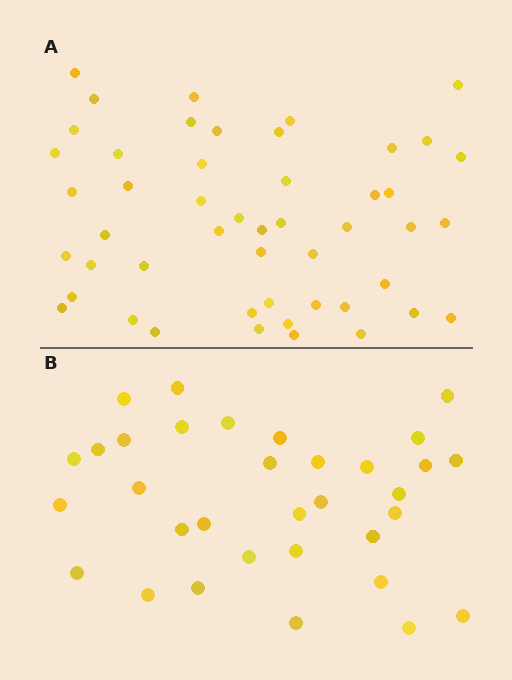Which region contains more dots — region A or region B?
Region A (the top region) has more dots.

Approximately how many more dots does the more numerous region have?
Region A has approximately 15 more dots than region B.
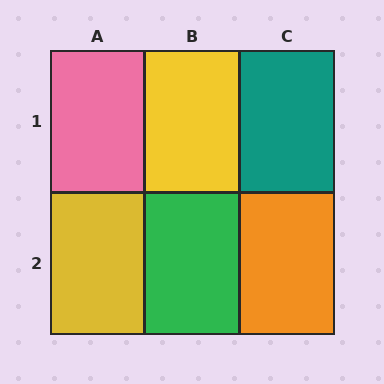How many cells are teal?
1 cell is teal.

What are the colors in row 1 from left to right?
Pink, yellow, teal.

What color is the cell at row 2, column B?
Green.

(Activity): Each of the lines from the one that contains "What are the" through the last line of the data needs to be repeated exactly, with no others.

(Your solution):
What are the colors in row 1 from left to right?
Pink, yellow, teal.

What color is the cell at row 2, column B?
Green.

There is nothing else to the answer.